- Instructions for the task
Set down the whole listing below exactly, without pictures.

- Supplied records

• • • •

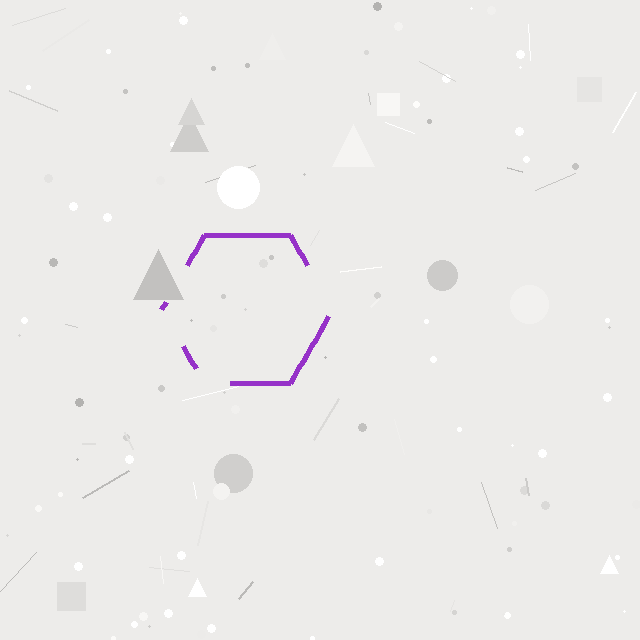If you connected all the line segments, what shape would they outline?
They would outline a hexagon.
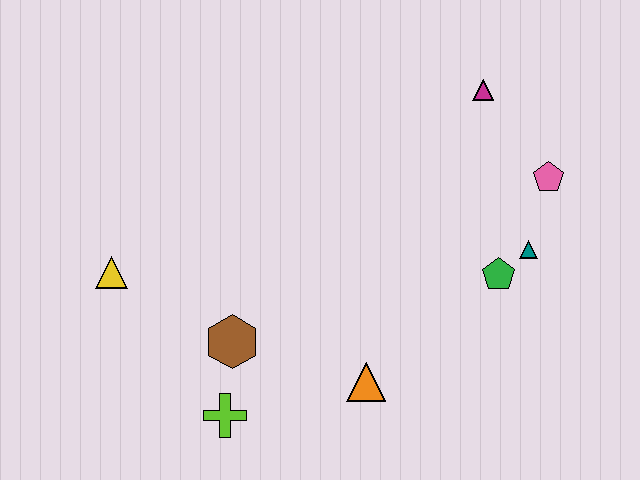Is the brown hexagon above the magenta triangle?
No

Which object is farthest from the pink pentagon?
The yellow triangle is farthest from the pink pentagon.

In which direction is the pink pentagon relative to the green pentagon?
The pink pentagon is above the green pentagon.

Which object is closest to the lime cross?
The brown hexagon is closest to the lime cross.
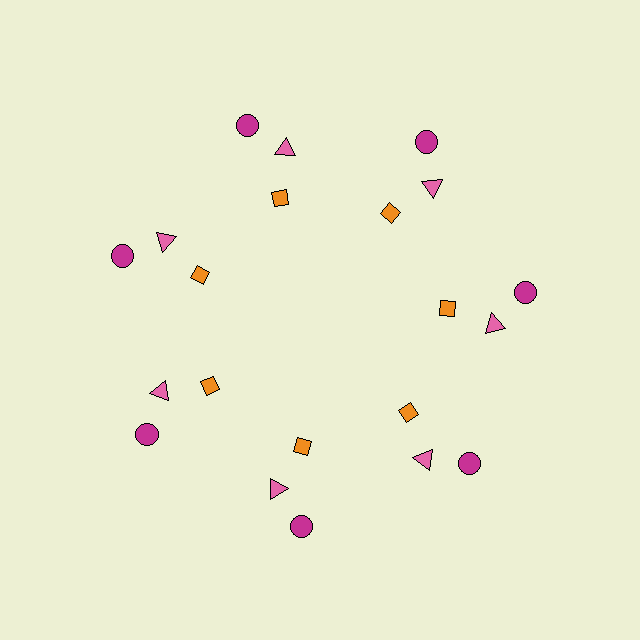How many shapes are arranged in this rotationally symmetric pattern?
There are 21 shapes, arranged in 7 groups of 3.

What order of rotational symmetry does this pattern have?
This pattern has 7-fold rotational symmetry.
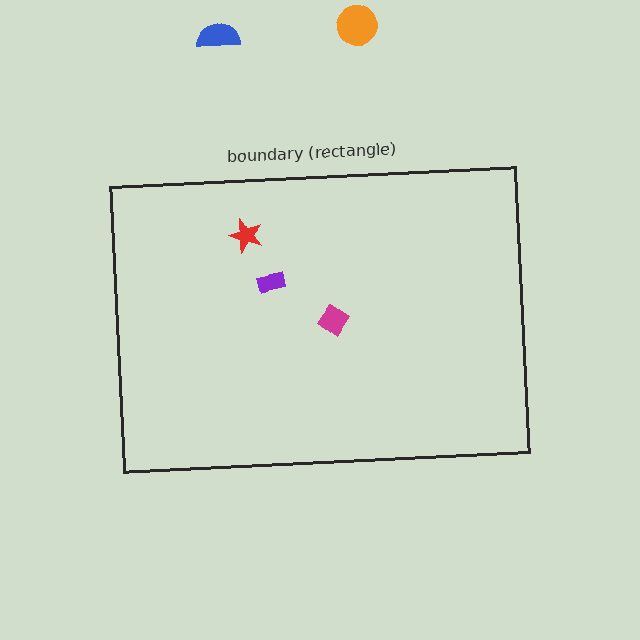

• • • •

- Solution for this problem
If you connected all the line segments, what shape would they outline?
They would outline a hexagon.
Is the brown hexagon above the magenta triangle?
No

Which object is farthest from the pink pentagon?
The yellow triangle is farthest from the pink pentagon.

In which direction is the pink pentagon relative to the green pentagon?
The pink pentagon is above the green pentagon.

Which object is closest to the lime cross?
The brown hexagon is closest to the lime cross.
How many shapes are arranged in this rotationally symmetric pattern?
There are 21 shapes, arranged in 7 groups of 3.

What order of rotational symmetry does this pattern have?
This pattern has 7-fold rotational symmetry.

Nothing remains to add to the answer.